● **SET TASK**
Transcribe the material verbatim in full; the pictures do not belong in the copy.

++++ TASK MATERIAL

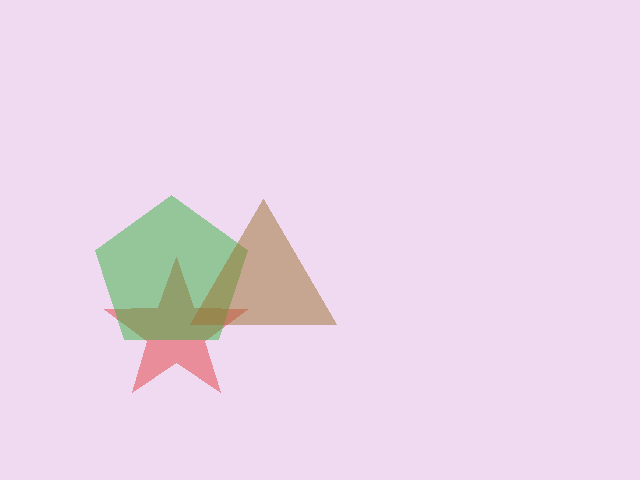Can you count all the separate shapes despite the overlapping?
Yes, there are 3 separate shapes.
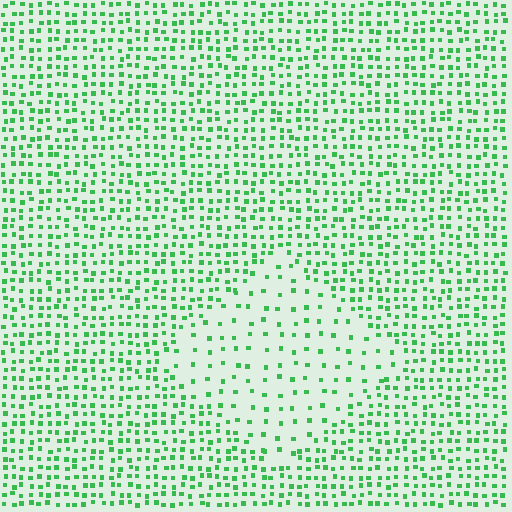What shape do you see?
I see a diamond.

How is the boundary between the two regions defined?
The boundary is defined by a change in element density (approximately 2.6x ratio). All elements are the same color, size, and shape.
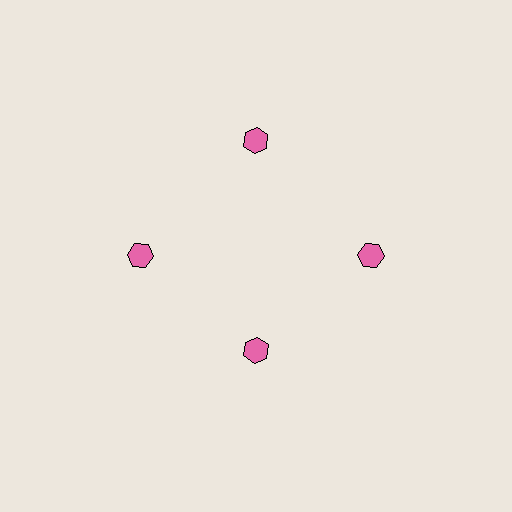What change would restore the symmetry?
The symmetry would be restored by moving it outward, back onto the ring so that all 4 hexagons sit at equal angles and equal distance from the center.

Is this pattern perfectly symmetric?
No. The 4 pink hexagons are arranged in a ring, but one element near the 6 o'clock position is pulled inward toward the center, breaking the 4-fold rotational symmetry.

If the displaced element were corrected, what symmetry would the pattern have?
It would have 4-fold rotational symmetry — the pattern would map onto itself every 90 degrees.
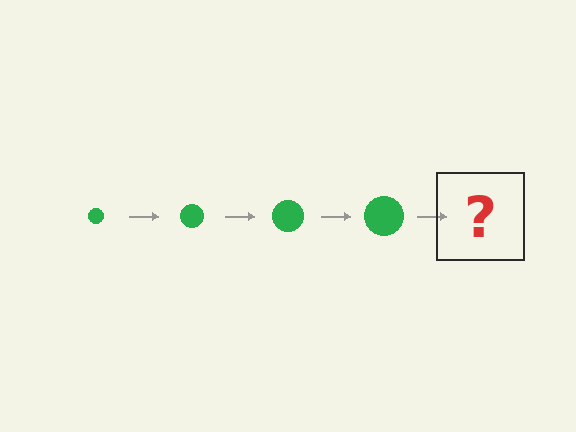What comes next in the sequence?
The next element should be a green circle, larger than the previous one.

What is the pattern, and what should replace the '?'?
The pattern is that the circle gets progressively larger each step. The '?' should be a green circle, larger than the previous one.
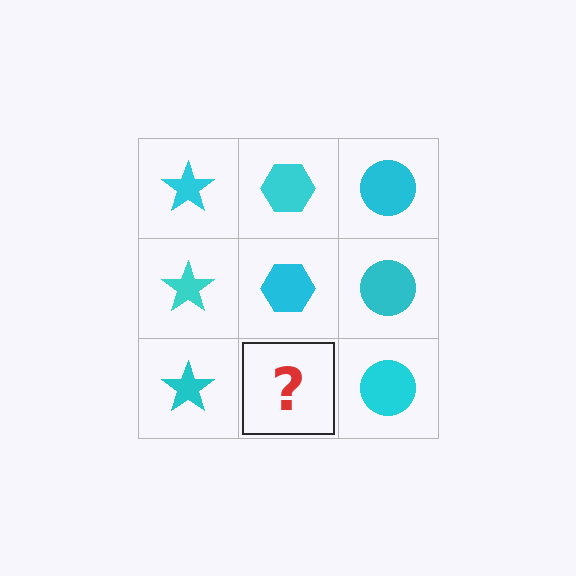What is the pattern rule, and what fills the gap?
The rule is that each column has a consistent shape. The gap should be filled with a cyan hexagon.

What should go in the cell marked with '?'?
The missing cell should contain a cyan hexagon.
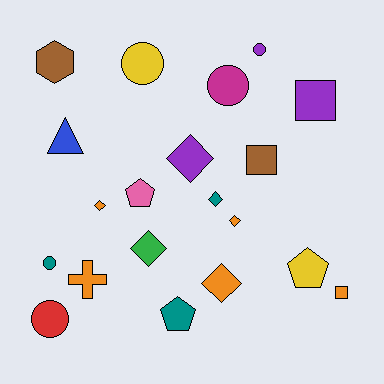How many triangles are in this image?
There is 1 triangle.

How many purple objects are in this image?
There are 3 purple objects.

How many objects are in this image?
There are 20 objects.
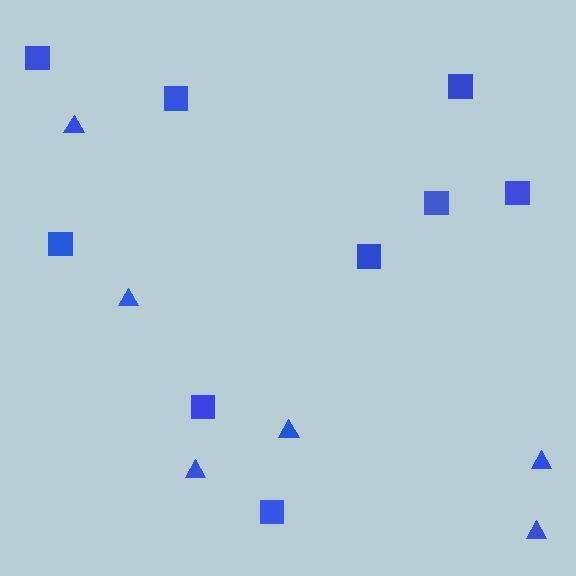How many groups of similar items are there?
There are 2 groups: one group of squares (9) and one group of triangles (6).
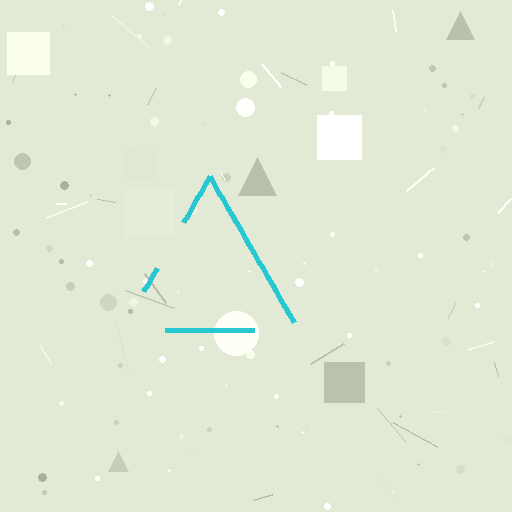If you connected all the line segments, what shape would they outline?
They would outline a triangle.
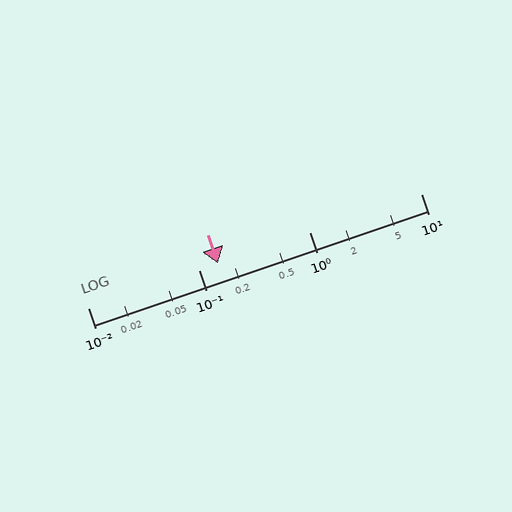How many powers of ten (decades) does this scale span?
The scale spans 3 decades, from 0.01 to 10.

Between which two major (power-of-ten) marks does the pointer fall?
The pointer is between 0.1 and 1.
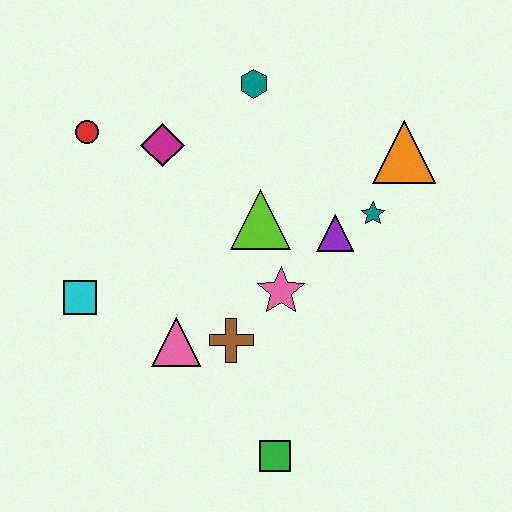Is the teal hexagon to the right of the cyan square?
Yes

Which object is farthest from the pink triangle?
The orange triangle is farthest from the pink triangle.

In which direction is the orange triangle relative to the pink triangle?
The orange triangle is to the right of the pink triangle.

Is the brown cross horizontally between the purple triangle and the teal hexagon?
No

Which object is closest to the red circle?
The magenta diamond is closest to the red circle.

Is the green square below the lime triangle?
Yes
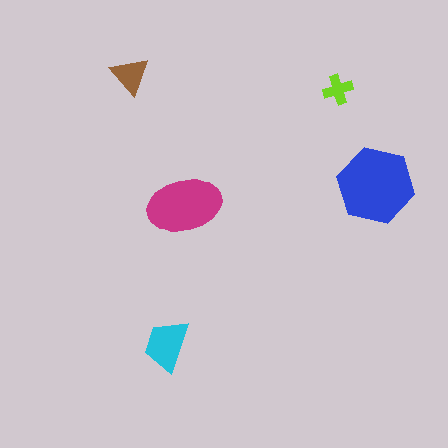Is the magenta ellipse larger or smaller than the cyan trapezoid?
Larger.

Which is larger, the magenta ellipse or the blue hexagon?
The blue hexagon.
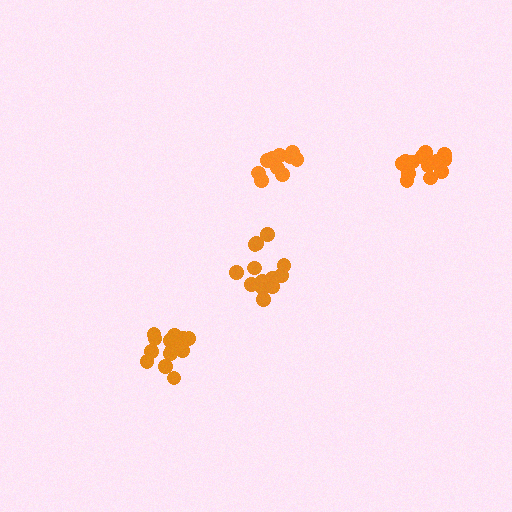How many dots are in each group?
Group 1: 13 dots, Group 2: 10 dots, Group 3: 14 dots, Group 4: 14 dots (51 total).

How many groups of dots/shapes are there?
There are 4 groups.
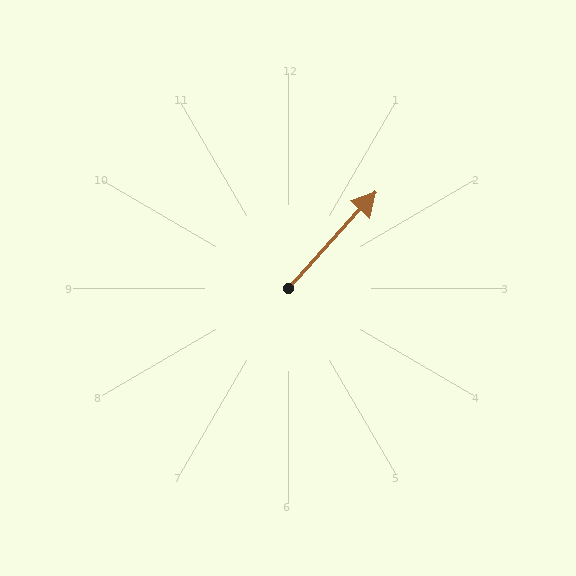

++++++++

● **WRITTEN ANSWER**
Can you count all the separate shapes despite the overlapping?
Yes, there are 3 separate shapes.
What shape do you see?
I see a diamond.

How is the boundary between the two regions defined?
The boundary is defined by a change in element density (approximately 2.6x ratio). All elements are the same color, size, and shape.
What change would restore the symmetry?
The symmetry would be restored by moving it outward, back onto the ring so that all 4 hexagons sit at equal angles and equal distance from the center.

Is this pattern perfectly symmetric?
No. The 4 pink hexagons are arranged in a ring, but one element near the 6 o'clock position is pulled inward toward the center, breaking the 4-fold rotational symmetry.

If the displaced element were corrected, what symmetry would the pattern have?
It would have 4-fold rotational symmetry — the pattern would map onto itself every 90 degrees.
What comes next in the sequence?
The next element should be a green circle, larger than the previous one.

What is the pattern, and what should replace the '?'?
The pattern is that the circle gets progressively larger each step. The '?' should be a green circle, larger than the previous one.
What is the pattern rule, and what fills the gap?
The rule is that each column has a consistent shape. The gap should be filled with a cyan hexagon.

What should go in the cell marked with '?'?
The missing cell should contain a cyan hexagon.
How many triangles are in this image?
There is 1 triangle.

How many purple objects are in this image?
There are 3 purple objects.

How many objects are in this image?
There are 20 objects.
How many groups of similar items are there?
There are 2 groups: one group of squares (9) and one group of triangles (6).
If you connected all the line segments, what shape would they outline?
They would outline a triangle.
How many powers of ten (decades) does this scale span?
The scale spans 3 decades, from 0.01 to 10.

Between which two major (power-of-ten) marks does the pointer fall?
The pointer is between 0.1 and 1.
Is the teal hexagon to the right of the cyan square?
Yes

Which object is farthest from the pink triangle?
The orange triangle is farthest from the pink triangle.

In which direction is the orange triangle relative to the pink triangle?
The orange triangle is to the right of the pink triangle.

Is the brown cross horizontally between the purple triangle and the teal hexagon?
No

Which object is closest to the red circle?
The magenta diamond is closest to the red circle.

Is the green square below the lime triangle?
Yes
Is the magenta ellipse larger or smaller than the cyan trapezoid?
Larger.

Which is larger, the magenta ellipse or the blue hexagon?
The blue hexagon.
How many dots are in each group?
Group 1: 13 dots, Group 2: 10 dots, Group 3: 14 dots, Group 4: 14 dots (51 total).

How many groups of dots/shapes are there?
There are 4 groups.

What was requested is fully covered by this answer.